Stated problem:
Here are some records; quote them exactly, leaving out the pictures.
Begin Task material
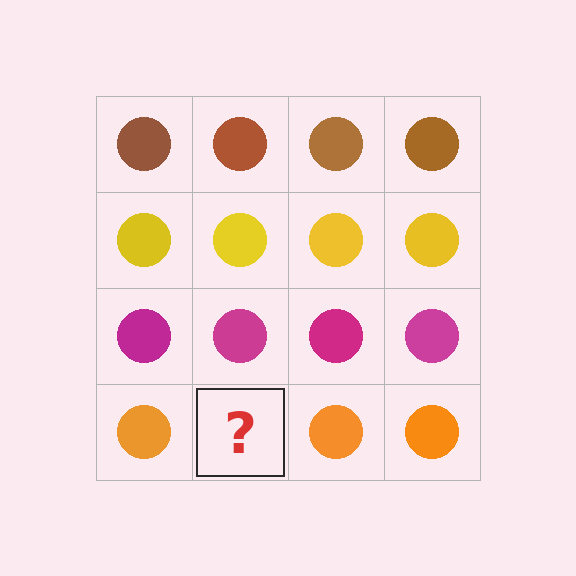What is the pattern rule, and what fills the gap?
The rule is that each row has a consistent color. The gap should be filled with an orange circle.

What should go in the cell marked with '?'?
The missing cell should contain an orange circle.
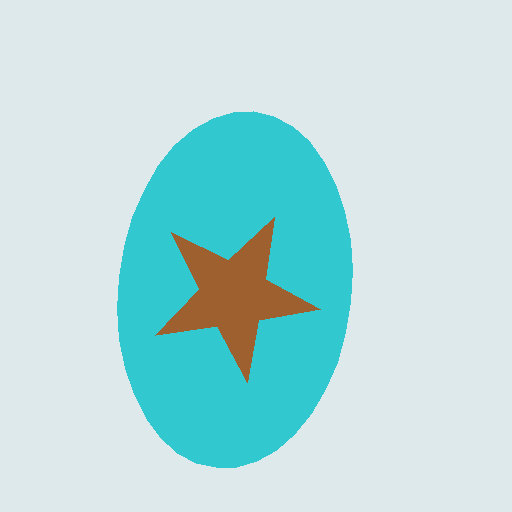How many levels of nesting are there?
2.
End Task material
Task answer:
What is the pattern rule, and what fills the gap?
The rule is that each row has a consistent color. The gap should be filled with an orange circle.

What should go in the cell marked with '?'?
The missing cell should contain an orange circle.
How many levels of nesting are there?
2.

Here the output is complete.